Provided entries
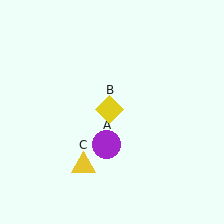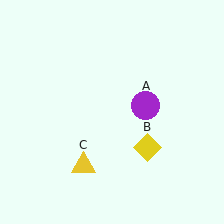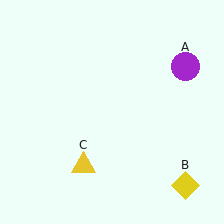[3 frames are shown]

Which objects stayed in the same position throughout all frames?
Yellow triangle (object C) remained stationary.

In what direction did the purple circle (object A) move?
The purple circle (object A) moved up and to the right.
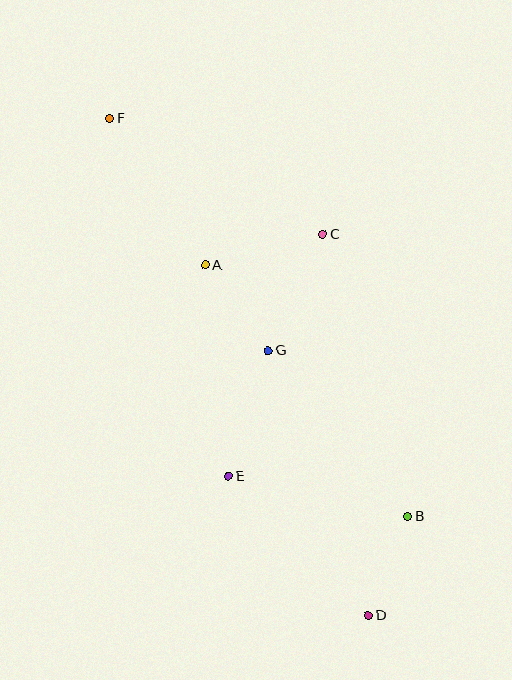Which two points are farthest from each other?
Points D and F are farthest from each other.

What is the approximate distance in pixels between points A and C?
The distance between A and C is approximately 121 pixels.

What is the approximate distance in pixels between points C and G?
The distance between C and G is approximately 128 pixels.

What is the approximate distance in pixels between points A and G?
The distance between A and G is approximately 106 pixels.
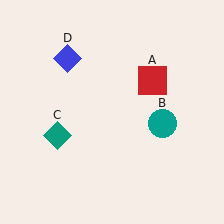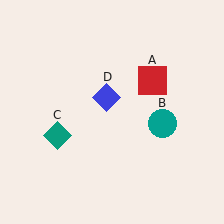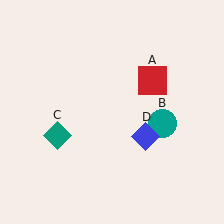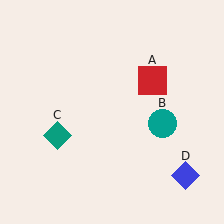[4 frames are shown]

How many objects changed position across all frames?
1 object changed position: blue diamond (object D).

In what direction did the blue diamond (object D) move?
The blue diamond (object D) moved down and to the right.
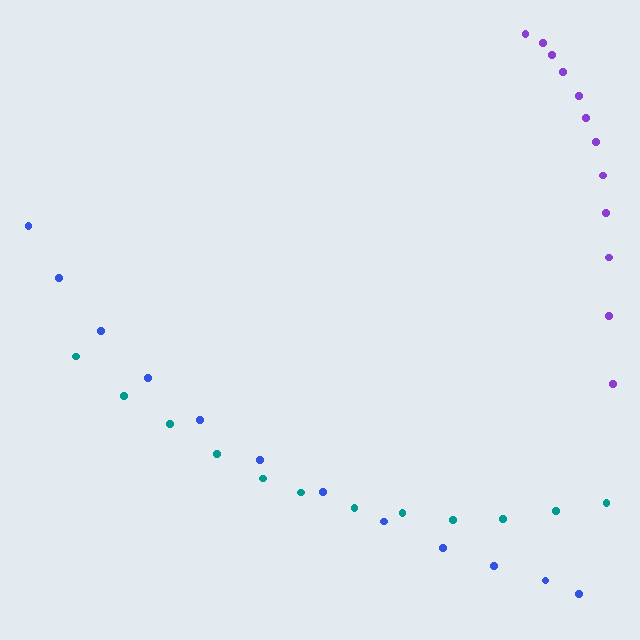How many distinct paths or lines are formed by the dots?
There are 3 distinct paths.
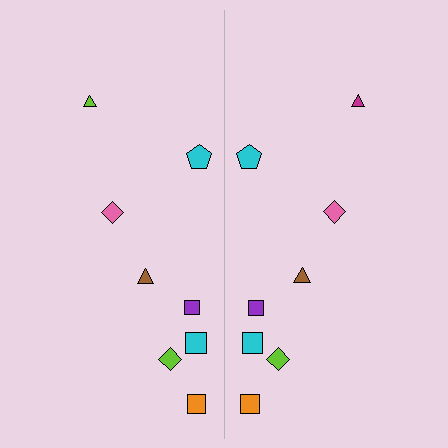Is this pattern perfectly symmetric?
No, the pattern is not perfectly symmetric. The magenta triangle on the right side breaks the symmetry — its mirror counterpart is lime.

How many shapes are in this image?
There are 16 shapes in this image.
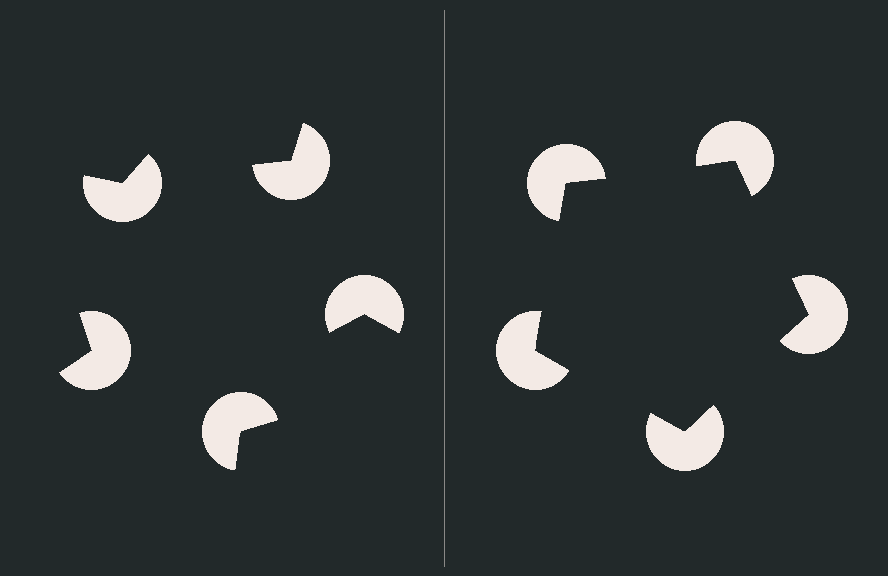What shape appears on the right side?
An illusory pentagon.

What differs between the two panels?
The pac-man discs are positioned identically on both sides; only the wedge orientations differ. On the right they align to a pentagon; on the left they are misaligned.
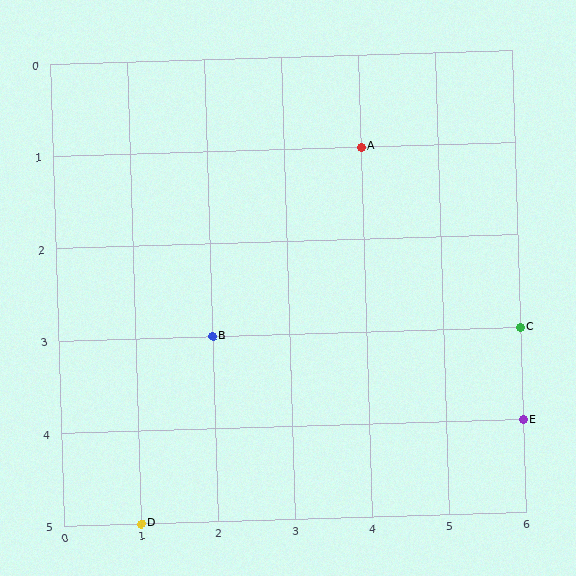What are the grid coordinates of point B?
Point B is at grid coordinates (2, 3).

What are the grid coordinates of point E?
Point E is at grid coordinates (6, 4).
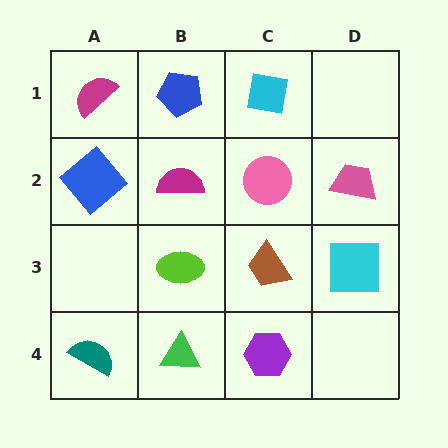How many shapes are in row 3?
3 shapes.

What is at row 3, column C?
A brown trapezoid.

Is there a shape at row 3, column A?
No, that cell is empty.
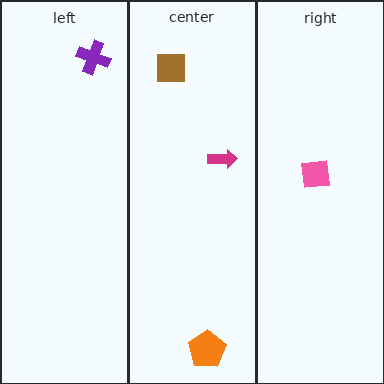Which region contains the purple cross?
The left region.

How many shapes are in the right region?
1.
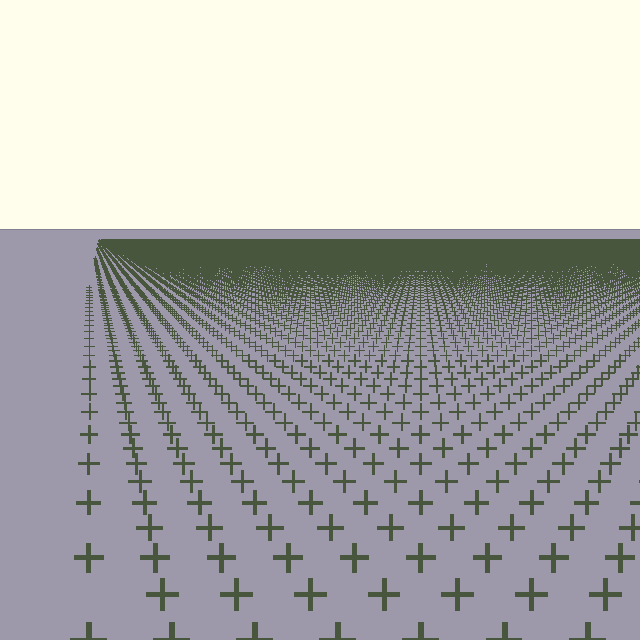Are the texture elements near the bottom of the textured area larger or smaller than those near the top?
Larger. Near the bottom, elements are closer to the viewer and appear at a bigger on-screen size.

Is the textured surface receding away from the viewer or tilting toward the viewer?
The surface is receding away from the viewer. Texture elements get smaller and denser toward the top.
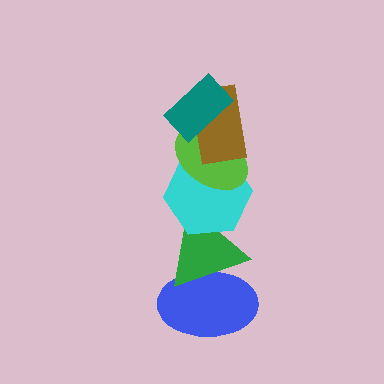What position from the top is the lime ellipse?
The lime ellipse is 3rd from the top.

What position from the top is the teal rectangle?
The teal rectangle is 1st from the top.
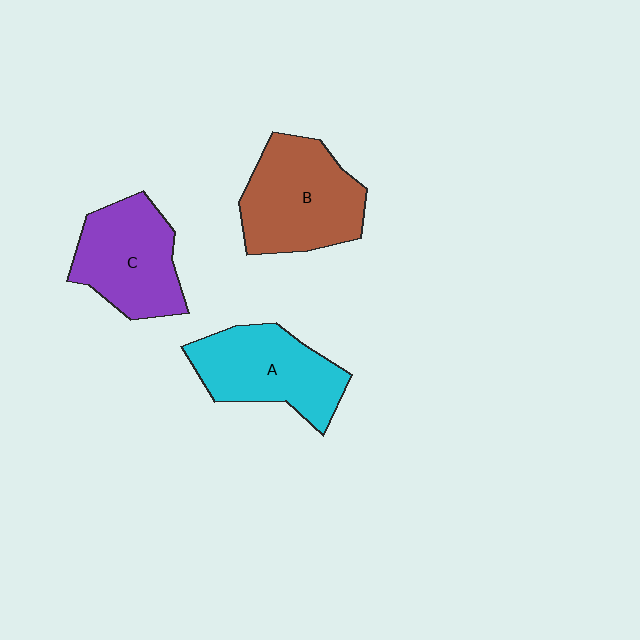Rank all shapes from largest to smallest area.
From largest to smallest: B (brown), A (cyan), C (purple).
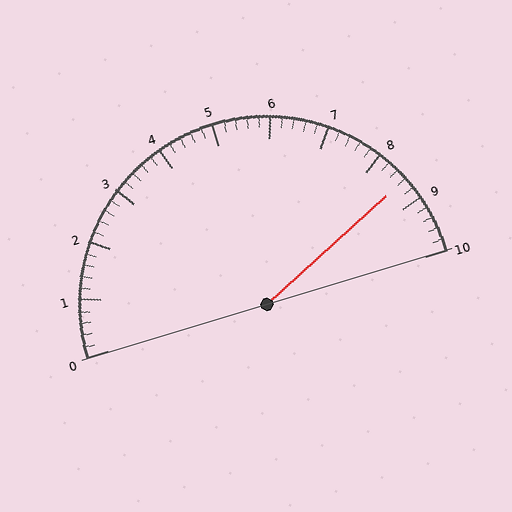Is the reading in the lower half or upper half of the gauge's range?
The reading is in the upper half of the range (0 to 10).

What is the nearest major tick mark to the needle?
The nearest major tick mark is 9.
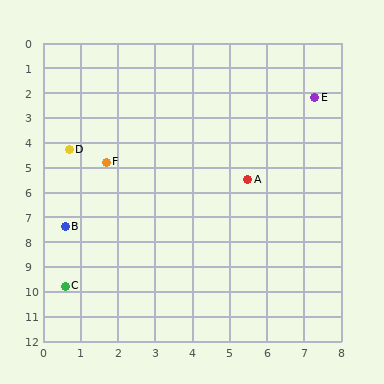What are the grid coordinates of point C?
Point C is at approximately (0.6, 9.8).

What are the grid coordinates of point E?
Point E is at approximately (7.3, 2.2).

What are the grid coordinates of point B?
Point B is at approximately (0.6, 7.4).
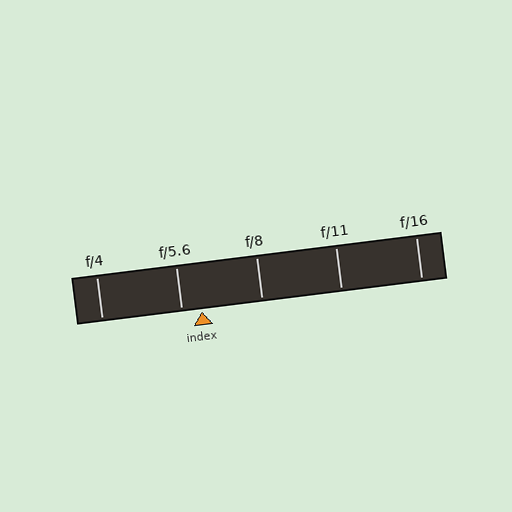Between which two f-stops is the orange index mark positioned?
The index mark is between f/5.6 and f/8.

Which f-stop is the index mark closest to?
The index mark is closest to f/5.6.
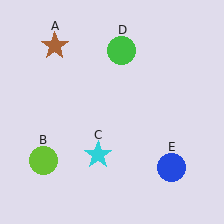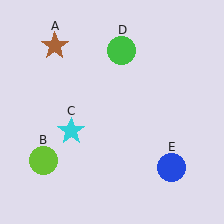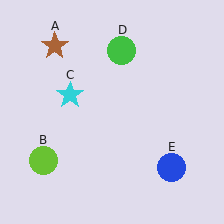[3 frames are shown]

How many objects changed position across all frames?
1 object changed position: cyan star (object C).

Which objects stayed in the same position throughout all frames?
Brown star (object A) and lime circle (object B) and green circle (object D) and blue circle (object E) remained stationary.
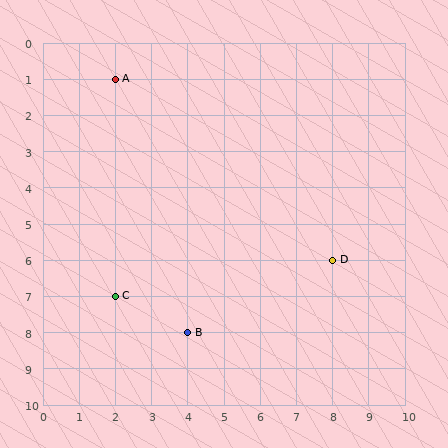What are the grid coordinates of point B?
Point B is at grid coordinates (4, 8).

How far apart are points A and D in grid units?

Objective
Give the material again exactly as it is, but keep the pictures out.

Task result
[3 frames are shown]

Which objects stayed in the same position throughout all frames?
Yellow triangle (object C) remained stationary.

In what direction did the purple circle (object A) move?
The purple circle (object A) moved up and to the right.
Which two points are farthest from each other?
Points D and F are farthest from each other.

What is the approximate distance in pixels between points A and C?
The distance between A and C is approximately 121 pixels.

What is the approximate distance in pixels between points C and G?
The distance between C and G is approximately 128 pixels.

What is the approximate distance in pixels between points A and G?
The distance between A and G is approximately 106 pixels.
[4 frames are shown]

How many objects changed position across all frames?
1 object changed position: blue diamond (object D).

In what direction did the blue diamond (object D) move?
The blue diamond (object D) moved down and to the right.
How many distinct paths or lines are formed by the dots?
There are 3 distinct paths.
Is this pattern perfectly symmetric?
No, the pattern is not perfectly symmetric. The magenta triangle on the right side breaks the symmetry — its mirror counterpart is lime.

How many shapes are in this image?
There are 16 shapes in this image.
What shape appears on the right side?
An illusory pentagon.

What differs between the two panels?
The pac-man discs are positioned identically on both sides; only the wedge orientations differ. On the right they align to a pentagon; on the left they are misaligned.
What are the grid coordinates of point B?
Point B is at grid coordinates (2, 3).

What are the grid coordinates of point E?
Point E is at grid coordinates (6, 4).
How many shapes are in row 3?
3 shapes.

What is at row 3, column C?
A brown trapezoid.

Is there a shape at row 3, column A?
No, that cell is empty.
Which region contains the purple cross?
The left region.

How many shapes are in the right region?
1.
Are the texture elements near the bottom of the textured area larger or smaller than those near the top?
Larger. Near the bottom, elements are closer to the viewer and appear at a bigger on-screen size.

Is the textured surface receding away from the viewer or tilting toward the viewer?
The surface is receding away from the viewer. Texture elements get smaller and denser toward the top.
What position from the top is the lime ellipse?
The lime ellipse is 3rd from the top.

What position from the top is the teal rectangle?
The teal rectangle is 1st from the top.
Rank all shapes from largest to smallest area.
From largest to smallest: B (brown), A (cyan), C (purple).
Is the reading in the lower half or upper half of the gauge's range?
The reading is in the upper half of the range (0 to 10).

What is the nearest major tick mark to the needle?
The nearest major tick mark is 9.
What are the grid coordinates of point C?
Point C is at approximately (0.6, 9.8).

What are the grid coordinates of point E?
Point E is at approximately (7.3, 2.2).

What are the grid coordinates of point B?
Point B is at approximately (0.6, 7.4).
Between which two f-stops is the orange index mark positioned?
The index mark is between f/5.6 and f/8.

Which f-stop is the index mark closest to?
The index mark is closest to f/5.6.
[3 frames are shown]

How many objects changed position across all frames?
1 object changed position: cyan star (object C).

Which objects stayed in the same position throughout all frames?
Brown star (object A) and lime circle (object B) and green circle (object D) and blue circle (object E) remained stationary.
What are the grid coordinates of point B?
Point B is at grid coordinates (4, 8).

How far apart are points A and D in grid units?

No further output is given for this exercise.